__Exercise requirements__
For this task, extract exactly the lines of the data below, from the line containing "Are the marks" through the last one, with pictures left out.

__Records for the exercise__

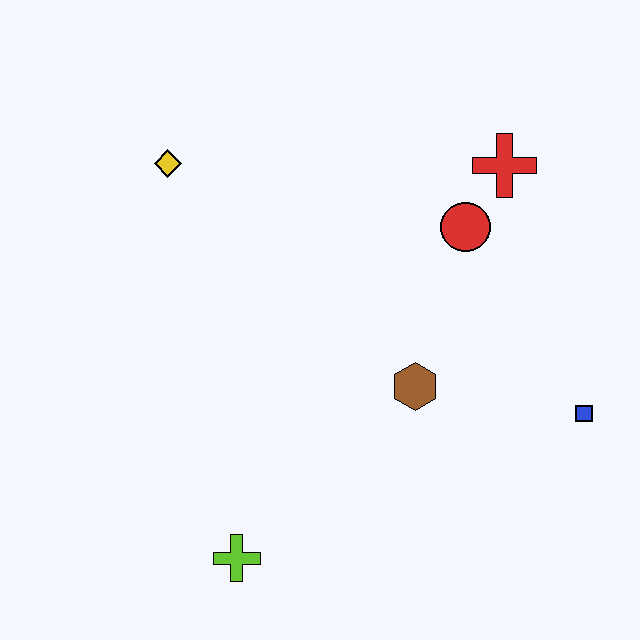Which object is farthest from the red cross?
The lime cross is farthest from the red cross.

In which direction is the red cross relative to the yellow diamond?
The red cross is to the right of the yellow diamond.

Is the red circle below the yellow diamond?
Yes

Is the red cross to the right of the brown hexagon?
Yes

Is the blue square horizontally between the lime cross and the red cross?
No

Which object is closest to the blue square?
The brown hexagon is closest to the blue square.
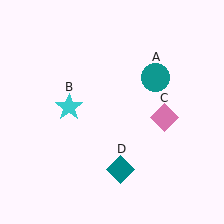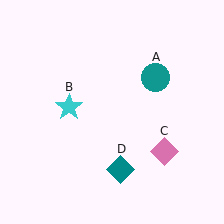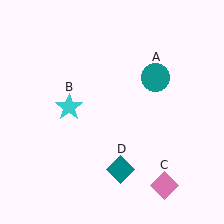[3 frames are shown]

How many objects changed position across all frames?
1 object changed position: pink diamond (object C).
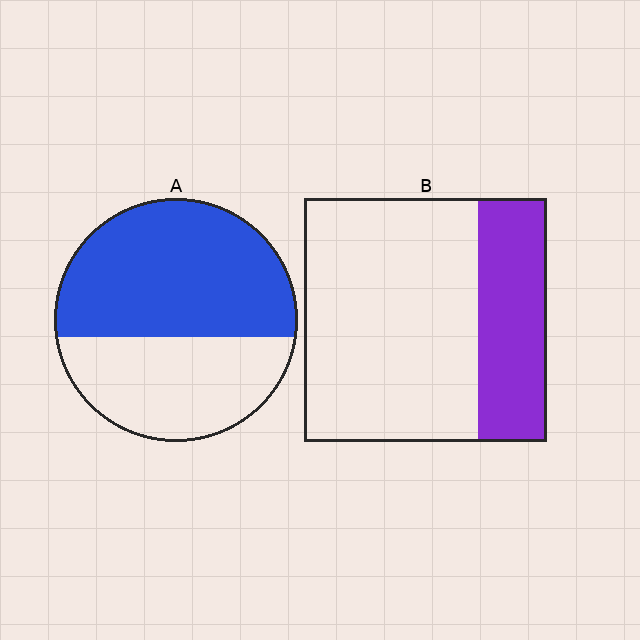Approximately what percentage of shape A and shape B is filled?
A is approximately 60% and B is approximately 30%.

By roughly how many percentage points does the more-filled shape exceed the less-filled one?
By roughly 30 percentage points (A over B).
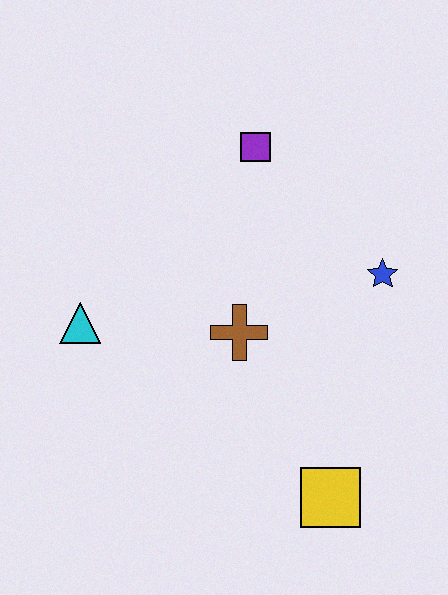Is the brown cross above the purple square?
No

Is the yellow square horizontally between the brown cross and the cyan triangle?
No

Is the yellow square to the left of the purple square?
No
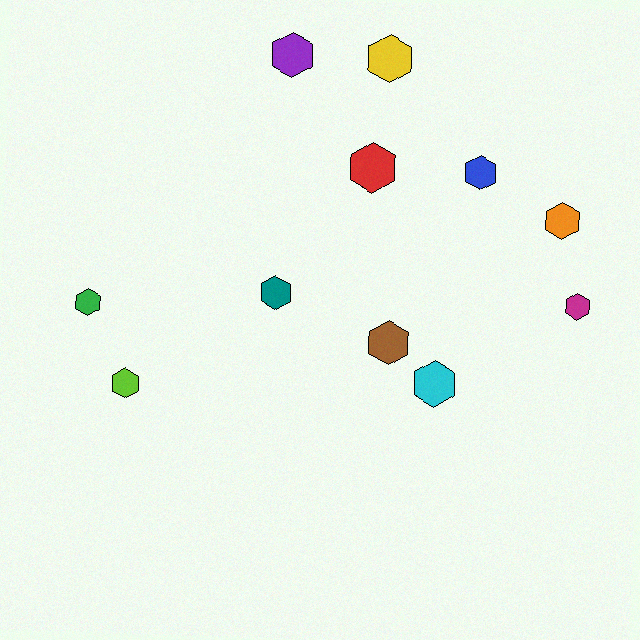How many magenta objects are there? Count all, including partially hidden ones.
There is 1 magenta object.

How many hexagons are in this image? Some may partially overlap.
There are 11 hexagons.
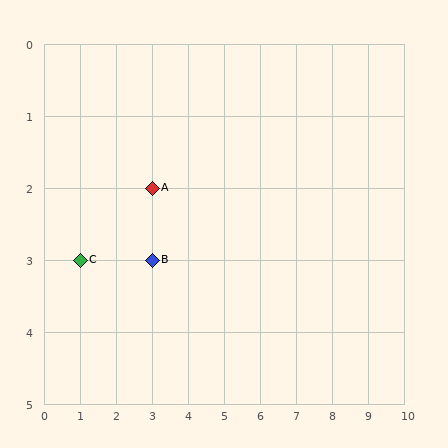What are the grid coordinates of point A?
Point A is at grid coordinates (3, 2).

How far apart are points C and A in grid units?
Points C and A are 2 columns and 1 row apart (about 2.2 grid units diagonally).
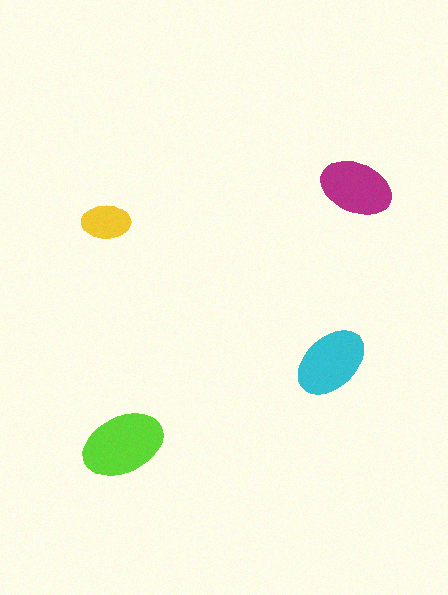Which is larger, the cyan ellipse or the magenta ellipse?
The cyan one.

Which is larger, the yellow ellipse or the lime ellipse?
The lime one.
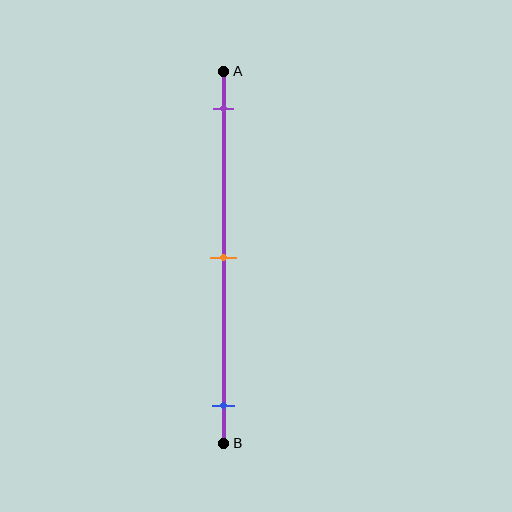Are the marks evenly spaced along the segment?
The marks are evenly spaced relative to one another, but the two end sections (A to the first mark and the last mark to B) are shorter than the gaps between the marks, so they do not divide the segment into equal parts.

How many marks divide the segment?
There are 3 marks dividing the segment.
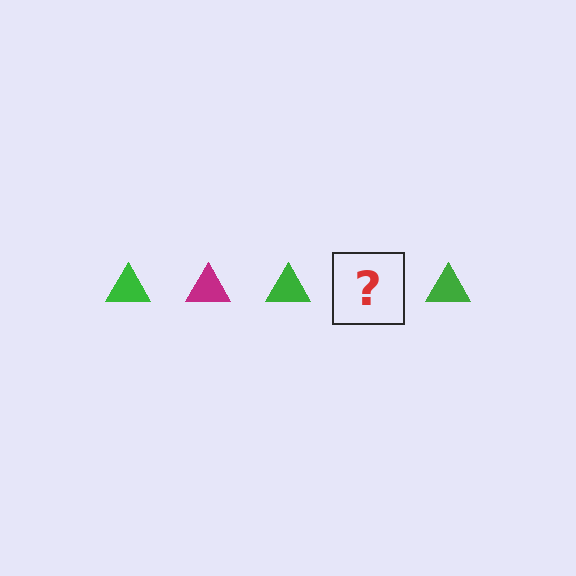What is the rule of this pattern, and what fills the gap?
The rule is that the pattern cycles through green, magenta triangles. The gap should be filled with a magenta triangle.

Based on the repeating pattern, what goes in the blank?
The blank should be a magenta triangle.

__Final answer__
Are the marks evenly spaced along the segment?
The marks are evenly spaced relative to one another, but the two end sections (A to the first mark and the last mark to B) are shorter than the gaps between the marks, so they do not divide the segment into equal parts.

How many marks divide the segment?
There are 3 marks dividing the segment.
What is the rule of this pattern, and what fills the gap?
The rule is that the pattern cycles through green, magenta triangles. The gap should be filled with a magenta triangle.

Based on the repeating pattern, what goes in the blank?
The blank should be a magenta triangle.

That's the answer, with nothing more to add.